▶ [Problem to solve] Would you quote the material below in full and unchanged?

▶ [Record extracts]
• • • • • • •

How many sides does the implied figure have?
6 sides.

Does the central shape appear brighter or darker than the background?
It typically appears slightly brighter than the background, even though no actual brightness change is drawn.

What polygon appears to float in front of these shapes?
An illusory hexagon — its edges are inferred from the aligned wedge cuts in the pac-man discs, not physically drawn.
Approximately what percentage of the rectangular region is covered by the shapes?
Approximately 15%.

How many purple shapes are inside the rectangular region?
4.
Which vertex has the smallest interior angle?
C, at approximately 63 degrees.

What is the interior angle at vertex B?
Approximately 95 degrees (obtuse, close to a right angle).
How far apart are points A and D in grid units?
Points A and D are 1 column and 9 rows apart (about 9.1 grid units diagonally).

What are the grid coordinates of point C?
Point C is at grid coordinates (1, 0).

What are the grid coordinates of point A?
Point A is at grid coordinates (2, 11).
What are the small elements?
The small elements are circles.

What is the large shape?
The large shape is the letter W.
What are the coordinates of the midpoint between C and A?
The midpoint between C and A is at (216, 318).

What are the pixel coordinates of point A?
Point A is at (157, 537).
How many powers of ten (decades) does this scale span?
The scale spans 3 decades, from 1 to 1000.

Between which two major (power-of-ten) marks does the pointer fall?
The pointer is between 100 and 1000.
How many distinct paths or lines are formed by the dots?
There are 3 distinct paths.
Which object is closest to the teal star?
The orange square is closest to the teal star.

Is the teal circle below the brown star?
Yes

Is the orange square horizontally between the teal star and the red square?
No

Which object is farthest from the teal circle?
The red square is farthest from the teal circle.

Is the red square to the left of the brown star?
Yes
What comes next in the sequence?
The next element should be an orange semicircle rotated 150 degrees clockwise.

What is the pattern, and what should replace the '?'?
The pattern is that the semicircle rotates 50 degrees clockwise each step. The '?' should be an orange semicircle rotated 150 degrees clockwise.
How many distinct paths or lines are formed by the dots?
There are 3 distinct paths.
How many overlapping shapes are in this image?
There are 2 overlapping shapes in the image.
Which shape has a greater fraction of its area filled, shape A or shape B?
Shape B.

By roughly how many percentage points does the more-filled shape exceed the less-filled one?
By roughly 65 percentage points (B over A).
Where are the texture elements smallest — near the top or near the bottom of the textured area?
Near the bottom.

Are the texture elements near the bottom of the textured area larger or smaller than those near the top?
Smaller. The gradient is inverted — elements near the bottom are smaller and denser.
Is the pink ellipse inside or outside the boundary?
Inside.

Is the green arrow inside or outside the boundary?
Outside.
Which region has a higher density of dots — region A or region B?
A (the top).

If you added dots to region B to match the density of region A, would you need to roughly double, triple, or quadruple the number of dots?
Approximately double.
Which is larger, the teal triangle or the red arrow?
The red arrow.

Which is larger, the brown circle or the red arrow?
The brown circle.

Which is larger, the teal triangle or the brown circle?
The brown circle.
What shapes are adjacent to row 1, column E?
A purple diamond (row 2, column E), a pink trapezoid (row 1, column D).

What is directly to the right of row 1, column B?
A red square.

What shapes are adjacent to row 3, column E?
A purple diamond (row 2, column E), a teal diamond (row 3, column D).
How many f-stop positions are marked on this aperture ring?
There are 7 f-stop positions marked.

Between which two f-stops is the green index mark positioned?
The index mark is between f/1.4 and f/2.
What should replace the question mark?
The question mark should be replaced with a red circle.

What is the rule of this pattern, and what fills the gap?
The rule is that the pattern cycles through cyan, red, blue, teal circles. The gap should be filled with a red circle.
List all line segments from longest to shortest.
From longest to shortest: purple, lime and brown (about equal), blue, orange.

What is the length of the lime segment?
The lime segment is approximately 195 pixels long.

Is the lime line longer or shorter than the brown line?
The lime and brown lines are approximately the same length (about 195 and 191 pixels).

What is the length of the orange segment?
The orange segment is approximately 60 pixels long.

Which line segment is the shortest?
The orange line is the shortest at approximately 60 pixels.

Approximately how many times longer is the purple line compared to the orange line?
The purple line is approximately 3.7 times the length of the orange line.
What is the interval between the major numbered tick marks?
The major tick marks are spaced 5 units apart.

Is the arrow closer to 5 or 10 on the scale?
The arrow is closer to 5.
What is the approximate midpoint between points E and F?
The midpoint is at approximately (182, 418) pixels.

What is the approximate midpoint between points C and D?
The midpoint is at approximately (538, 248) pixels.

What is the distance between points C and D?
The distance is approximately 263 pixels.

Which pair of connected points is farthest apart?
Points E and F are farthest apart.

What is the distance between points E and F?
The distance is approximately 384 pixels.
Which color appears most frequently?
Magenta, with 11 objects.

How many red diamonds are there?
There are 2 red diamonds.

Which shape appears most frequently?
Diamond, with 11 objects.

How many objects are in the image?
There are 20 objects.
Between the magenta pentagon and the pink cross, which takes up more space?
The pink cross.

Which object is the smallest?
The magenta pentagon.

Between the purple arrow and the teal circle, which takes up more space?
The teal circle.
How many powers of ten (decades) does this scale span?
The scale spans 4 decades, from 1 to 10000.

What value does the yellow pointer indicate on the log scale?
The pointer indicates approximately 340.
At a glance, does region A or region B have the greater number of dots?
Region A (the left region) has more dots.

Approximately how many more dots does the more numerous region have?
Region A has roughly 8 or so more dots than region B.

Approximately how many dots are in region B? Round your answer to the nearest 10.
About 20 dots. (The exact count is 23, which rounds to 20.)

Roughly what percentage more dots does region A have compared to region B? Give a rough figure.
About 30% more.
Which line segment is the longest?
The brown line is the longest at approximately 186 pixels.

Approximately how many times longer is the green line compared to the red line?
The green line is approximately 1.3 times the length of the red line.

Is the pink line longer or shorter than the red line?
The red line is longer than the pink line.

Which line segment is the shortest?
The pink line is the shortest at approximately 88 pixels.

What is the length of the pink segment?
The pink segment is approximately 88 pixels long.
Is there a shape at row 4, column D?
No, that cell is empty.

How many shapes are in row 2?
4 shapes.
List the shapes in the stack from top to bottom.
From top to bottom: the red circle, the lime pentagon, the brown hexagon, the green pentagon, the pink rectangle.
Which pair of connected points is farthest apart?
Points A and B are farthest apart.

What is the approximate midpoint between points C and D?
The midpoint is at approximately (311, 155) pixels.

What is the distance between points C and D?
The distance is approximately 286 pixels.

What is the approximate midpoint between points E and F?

• • • • • • •

▶ [Exercise output]
How many sides does the implied figure have?
6 sides.

Does the central shape appear brighter or darker than the background?
It typically appears slightly brighter than the background, even though no actual brightness change is drawn.

What polygon appears to float in front of these shapes?
An illusory hexagon — its edges are inferred from the aligned wedge cuts in the pac-man discs, not physically drawn.
Approximately what percentage of the rectangular region is covered by the shapes?
Approximately 15%.

How many purple shapes are inside the rectangular region?
4.
Which vertex has the smallest interior angle?
C, at approximately 63 degrees.

What is the interior angle at vertex B?
Approximately 95 degrees (obtuse, close to a right angle).
How far apart are points A and D in grid units?
Points A and D are 1 column and 9 rows apart (about 9.1 grid units diagonally).

What are the grid coordinates of point C?
Point C is at grid coordinates (1, 0).

What are the grid coordinates of point A?
Point A is at grid coordinates (2, 11).
What are the small elements?
The small elements are circles.

What is the large shape?
The large shape is the letter W.
What are the coordinates of the midpoint between C and A?
The midpoint between C and A is at (216, 318).

What are the pixel coordinates of point A?
Point A is at (157, 537).
How many powers of ten (decades) does this scale span?
The scale spans 3 decades, from 1 to 1000.

Between which two major (power-of-ten) marks does the pointer fall?
The pointer is between 100 and 1000.
How many distinct paths or lines are formed by the dots?
There are 3 distinct paths.
Which object is closest to the teal star?
The orange square is closest to the teal star.

Is the teal circle below the brown star?
Yes

Is the orange square horizontally between the teal star and the red square?
No

Which object is farthest from the teal circle?
The red square is farthest from the teal circle.

Is the red square to the left of the brown star?
Yes
What comes next in the sequence?
The next element should be an orange semicircle rotated 150 degrees clockwise.

What is the pattern, and what should replace the '?'?
The pattern is that the semicircle rotates 50 degrees clockwise each step. The '?' should be an orange semicircle rotated 150 degrees clockwise.
How many distinct paths or lines are formed by the dots?
There are 3 distinct paths.
How many overlapping shapes are in this image?
There are 2 overlapping shapes in the image.
Which shape has a greater fraction of its area filled, shape A or shape B?
Shape B.

By roughly how many percentage points does the more-filled shape exceed the less-filled one?
By roughly 65 percentage points (B over A).
Where are the texture elements smallest — near the top or near the bottom of the textured area?
Near the bottom.

Are the texture elements near the bottom of the textured area larger or smaller than those near the top?
Smaller. The gradient is inverted — elements near the bottom are smaller and denser.
Is the pink ellipse inside or outside the boundary?
Inside.

Is the green arrow inside or outside the boundary?
Outside.
Which region has a higher density of dots — region A or region B?
A (the top).

If you added dots to region B to match the density of region A, would you need to roughly double, triple, or quadruple the number of dots?
Approximately double.
Which is larger, the teal triangle or the red arrow?
The red arrow.

Which is larger, the brown circle or the red arrow?
The brown circle.

Which is larger, the teal triangle or the brown circle?
The brown circle.
What shapes are adjacent to row 1, column E?
A purple diamond (row 2, column E), a pink trapezoid (row 1, column D).

What is directly to the right of row 1, column B?
A red square.

What shapes are adjacent to row 3, column E?
A purple diamond (row 2, column E), a teal diamond (row 3, column D).
How many f-stop positions are marked on this aperture ring?
There are 7 f-stop positions marked.

Between which two f-stops is the green index mark positioned?
The index mark is between f/1.4 and f/2.
What should replace the question mark?
The question mark should be replaced with a red circle.

What is the rule of this pattern, and what fills the gap?
The rule is that the pattern cycles through cyan, red, blue, teal circles. The gap should be filled with a red circle.
List all line segments from longest to shortest.
From longest to shortest: purple, lime and brown (about equal), blue, orange.

What is the length of the lime segment?
The lime segment is approximately 195 pixels long.

Is the lime line longer or shorter than the brown line?
The lime and brown lines are approximately the same length (about 195 and 191 pixels).

What is the length of the orange segment?
The orange segment is approximately 60 pixels long.

Which line segment is the shortest?
The orange line is the shortest at approximately 60 pixels.

Approximately how many times longer is the purple line compared to the orange line?
The purple line is approximately 3.7 times the length of the orange line.
What is the interval between the major numbered tick marks?
The major tick marks are spaced 5 units apart.

Is the arrow closer to 5 or 10 on the scale?
The arrow is closer to 5.
What is the approximate midpoint between points E and F?
The midpoint is at approximately (182, 418) pixels.

What is the approximate midpoint between points C and D?
The midpoint is at approximately (538, 248) pixels.

What is the distance between points C and D?
The distance is approximately 263 pixels.

Which pair of connected points is farthest apart?
Points E and F are farthest apart.

What is the distance between points E and F?
The distance is approximately 384 pixels.
Which color appears most frequently?
Magenta, with 11 objects.

How many red diamonds are there?
There are 2 red diamonds.

Which shape appears most frequently?
Diamond, with 11 objects.

How many objects are in the image?
There are 20 objects.
Between the magenta pentagon and the pink cross, which takes up more space?
The pink cross.

Which object is the smallest?
The magenta pentagon.

Between the purple arrow and the teal circle, which takes up more space?
The teal circle.
How many powers of ten (decades) does this scale span?
The scale spans 4 decades, from 1 to 10000.

What value does the yellow pointer indicate on the log scale?
The pointer indicates approximately 340.
At a glance, does region A or region B have the greater number of dots?
Region A (the left region) has more dots.

Approximately how many more dots does the more numerous region have?
Region A has roughly 8 or so more dots than region B.

Approximately how many dots are in region B? Round your answer to the nearest 10.
About 20 dots. (The exact count is 23, which rounds to 20.)

Roughly what percentage more dots does region A have compared to region B? Give a rough figure.
About 30% more.
Which line segment is the longest?
The brown line is the longest at approximately 186 pixels.

Approximately how many times longer is the green line compared to the red line?
The green line is approximately 1.3 times the length of the red line.

Is the pink line longer or shorter than the red line?
The red line is longer than the pink line.

Which line segment is the shortest?
The pink line is the shortest at approximately 88 pixels.

What is the length of the pink segment?
The pink segment is approximately 88 pixels long.
Is there a shape at row 4, column D?
No, that cell is empty.

How many shapes are in row 2?
4 shapes.
List the shapes in the stack from top to bottom.
From top to bottom: the red circle, the lime pentagon, the brown hexagon, the green pentagon, the pink rectangle.
Which pair of connected points is farthest apart?
Points A and B are farthest apart.

What is the approximate midpoint between points C and D?
The midpoint is at approximately (311, 155) pixels.

What is the distance between points C and D?
The distance is approximately 286 pixels.

What is the approximate midpoint between points E and F?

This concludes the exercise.